[Entries about simple shapes]
○ ○ ○ ○ ○
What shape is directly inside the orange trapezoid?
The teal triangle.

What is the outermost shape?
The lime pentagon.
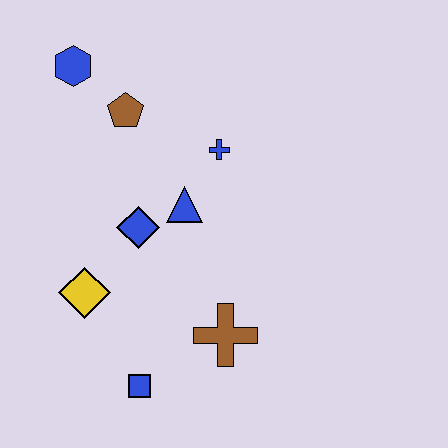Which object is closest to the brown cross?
The blue square is closest to the brown cross.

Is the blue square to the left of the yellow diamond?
No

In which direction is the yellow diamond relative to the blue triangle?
The yellow diamond is to the left of the blue triangle.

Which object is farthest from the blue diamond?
The blue hexagon is farthest from the blue diamond.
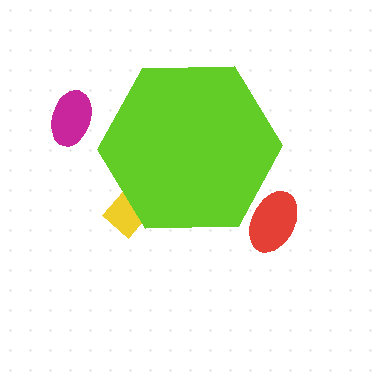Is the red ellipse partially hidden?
No, the red ellipse is fully visible.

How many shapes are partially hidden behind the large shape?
1 shape is partially hidden.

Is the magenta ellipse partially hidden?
No, the magenta ellipse is fully visible.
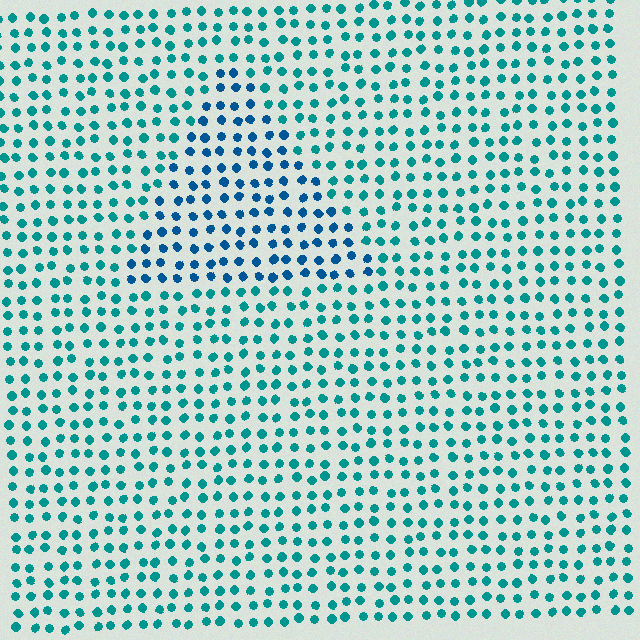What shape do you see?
I see a triangle.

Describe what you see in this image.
The image is filled with small teal elements in a uniform arrangement. A triangle-shaped region is visible where the elements are tinted to a slightly different hue, forming a subtle color boundary.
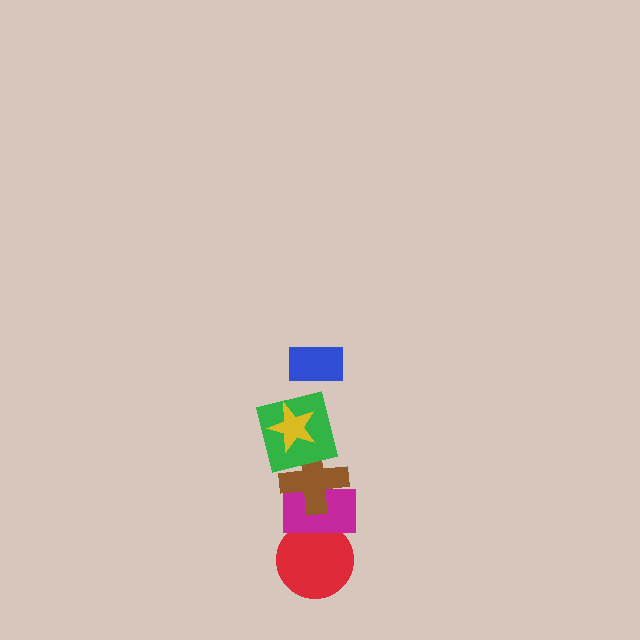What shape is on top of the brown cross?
The green square is on top of the brown cross.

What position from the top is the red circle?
The red circle is 6th from the top.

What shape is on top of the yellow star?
The blue rectangle is on top of the yellow star.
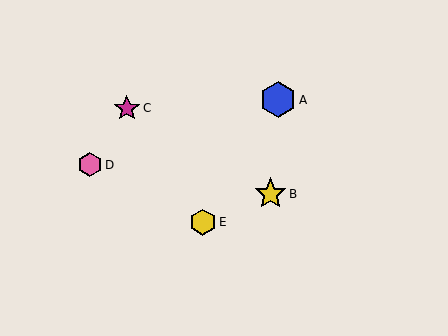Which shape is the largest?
The blue hexagon (labeled A) is the largest.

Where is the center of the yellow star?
The center of the yellow star is at (270, 194).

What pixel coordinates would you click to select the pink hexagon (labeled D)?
Click at (90, 165) to select the pink hexagon D.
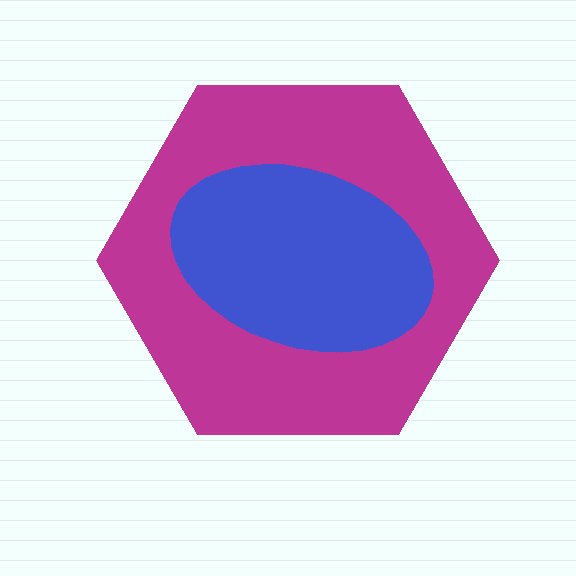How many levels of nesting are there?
2.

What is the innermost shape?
The blue ellipse.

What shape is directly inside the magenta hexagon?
The blue ellipse.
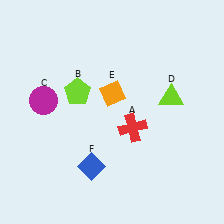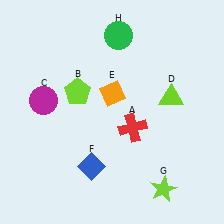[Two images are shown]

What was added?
A lime star (G), a green circle (H) were added in Image 2.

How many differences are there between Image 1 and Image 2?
There are 2 differences between the two images.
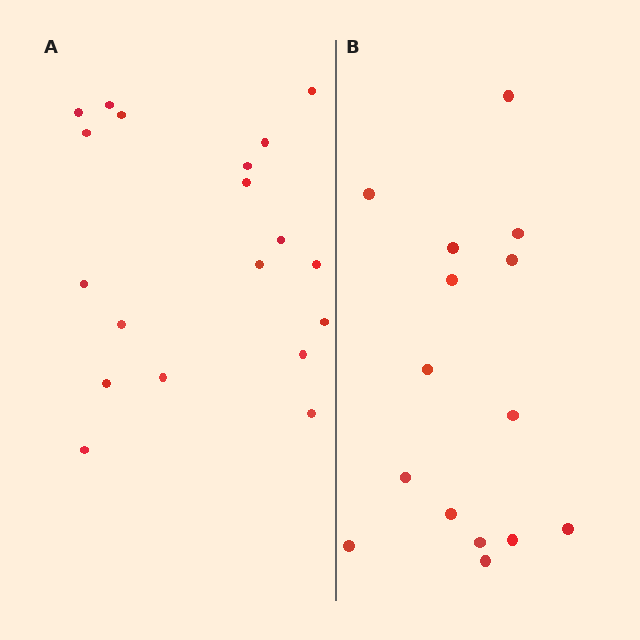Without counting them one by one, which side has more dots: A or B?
Region A (the left region) has more dots.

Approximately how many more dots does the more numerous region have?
Region A has about 4 more dots than region B.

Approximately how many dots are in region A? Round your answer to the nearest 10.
About 20 dots. (The exact count is 19, which rounds to 20.)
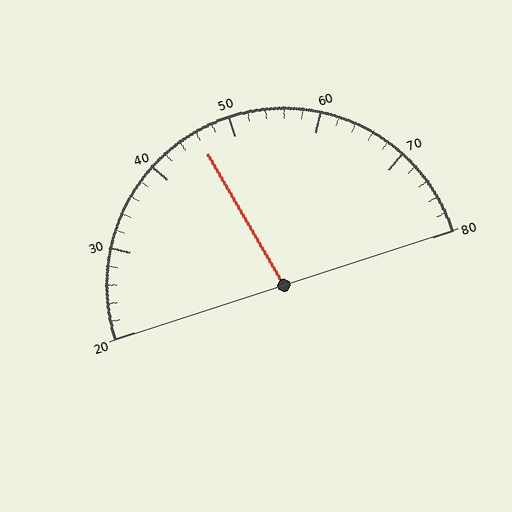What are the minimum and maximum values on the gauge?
The gauge ranges from 20 to 80.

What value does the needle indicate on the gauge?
The needle indicates approximately 46.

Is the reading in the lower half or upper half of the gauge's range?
The reading is in the lower half of the range (20 to 80).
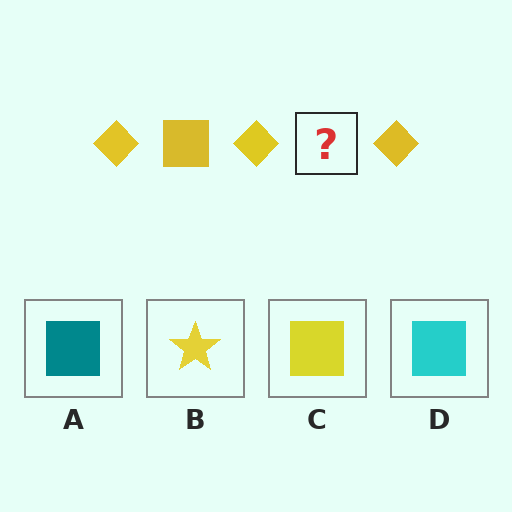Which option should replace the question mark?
Option C.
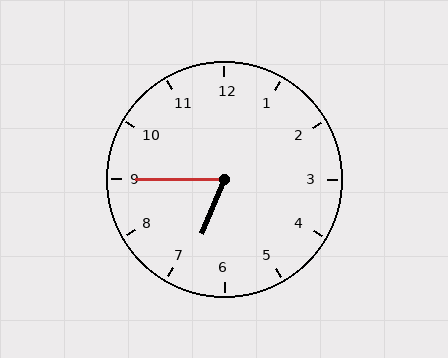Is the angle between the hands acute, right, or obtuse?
It is acute.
○ ○ ○ ○ ○
What you are asked to do:
Reproduce the material word for word, minus the images.

In response:
What shape is directly inside the orange trapezoid?
The teal triangle.

What is the outermost shape?
The lime pentagon.
Which object is closest to the brown cross?
The blue square is closest to the brown cross.

Is the blue square to the left of the yellow diamond?
No

In which direction is the yellow diamond relative to the blue triangle?
The yellow diamond is to the left of the blue triangle.

Which object is farthest from the blue diamond?
The blue hexagon is farthest from the blue diamond.
Is the red ellipse partially hidden?
No, the red ellipse is fully visible.

How many shapes are partially hidden behind the large shape?
1 shape is partially hidden.

Is the magenta ellipse partially hidden?
No, the magenta ellipse is fully visible.
What shape do you see?
I see a triangle.

Describe what you see in this image.
The image is filled with small teal elements in a uniform arrangement. A triangle-shaped region is visible where the elements are tinted to a slightly different hue, forming a subtle color boundary.
What shape is on top of the brown cross?
The green square is on top of the brown cross.

What position from the top is the red circle?
The red circle is 6th from the top.

What shape is on top of the yellow star?
The blue rectangle is on top of the yellow star.
Which shape is the largest?
The blue hexagon (labeled A) is the largest.

Where is the center of the yellow star?
The center of the yellow star is at (270, 194).

What pixel coordinates would you click to select the pink hexagon (labeled D)?
Click at (90, 165) to select the pink hexagon D.
How many levels of nesting are there?
2.

What is the innermost shape?
The blue ellipse.

What shape is directly inside the magenta hexagon?
The blue ellipse.
[Two images are shown]

What was added?
A lime star (G), a green circle (H) were added in Image 2.

How many differences are there between Image 1 and Image 2?
There are 2 differences between the two images.
Without counting them one by one, which side has more dots: A or B?
Region A (the left region) has more dots.

Approximately how many more dots does the more numerous region have?
Region A has about 4 more dots than region B.

Approximately how many dots are in region A? Round your answer to the nearest 10.
About 20 dots. (The exact count is 19, which rounds to 20.)
What are the minimum and maximum values on the gauge?
The gauge ranges from 20 to 80.

What value does the needle indicate on the gauge?
The needle indicates approximately 46.

Is the reading in the lower half or upper half of the gauge's range?
The reading is in the lower half of the range (20 to 80).
Which option should replace the question mark?
Option C.
Is the angle between the hands acute, right, or obtuse?
It is acute.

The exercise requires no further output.